## Task objective
Return the records that follow unaltered. Omit every picture.

## Available records
________________

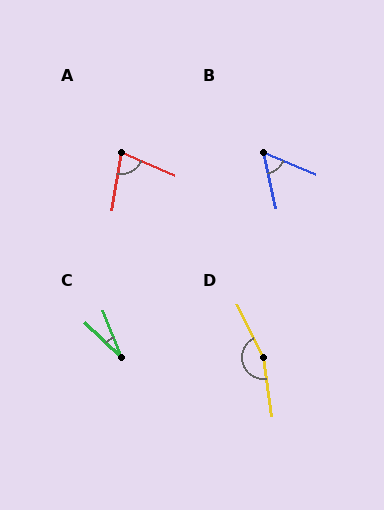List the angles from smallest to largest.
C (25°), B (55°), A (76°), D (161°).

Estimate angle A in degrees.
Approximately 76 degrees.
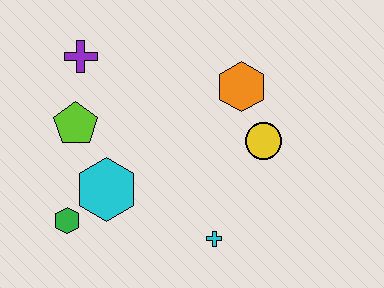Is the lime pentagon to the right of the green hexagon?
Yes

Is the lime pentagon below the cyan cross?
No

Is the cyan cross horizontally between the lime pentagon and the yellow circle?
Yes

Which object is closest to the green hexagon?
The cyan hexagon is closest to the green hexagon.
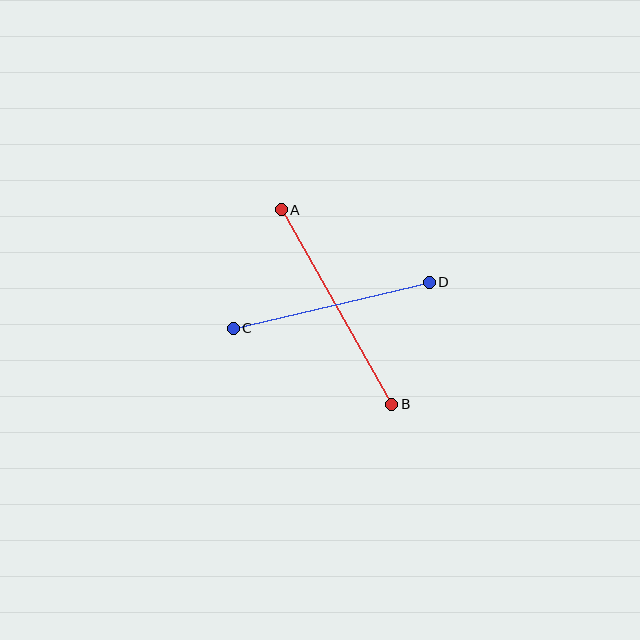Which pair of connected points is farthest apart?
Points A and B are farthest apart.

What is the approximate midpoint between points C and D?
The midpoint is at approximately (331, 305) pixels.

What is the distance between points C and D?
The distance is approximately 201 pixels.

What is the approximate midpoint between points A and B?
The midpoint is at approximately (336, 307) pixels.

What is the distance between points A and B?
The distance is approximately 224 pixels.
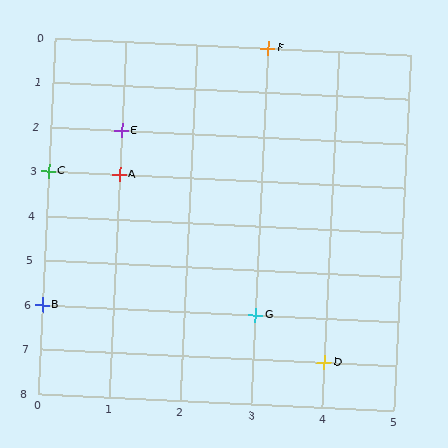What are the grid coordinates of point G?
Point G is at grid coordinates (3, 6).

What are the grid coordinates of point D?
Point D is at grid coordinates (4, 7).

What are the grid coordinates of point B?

________________

## Finished exercise
List the angles from smallest to largest.
C (25°), B (55°), A (76°), D (161°).

Estimate angle A in degrees.
Approximately 76 degrees.
Is the lime pentagon to the right of the green hexagon?
Yes

Is the lime pentagon below the cyan cross?
No

Is the cyan cross horizontally between the lime pentagon and the yellow circle?
Yes

Which object is closest to the green hexagon?
The cyan hexagon is closest to the green hexagon.
Which pair of connected points is farthest apart?
Points A and B are farthest apart.

What is the approximate midpoint between points C and D?
The midpoint is at approximately (331, 305) pixels.

What is the distance between points C and D?
The distance is approximately 201 pixels.

What is the approximate midpoint between points A and B?
The midpoint is at approximately (336, 307) pixels.

What is the distance between points A and B?
The distance is approximately 224 pixels.
What are the grid coordinates of point G?
Point G is at grid coordinates (3, 6).

What are the grid coordinates of point D?
Point D is at grid coordinates (4, 7).

What are the grid coordinates of point B?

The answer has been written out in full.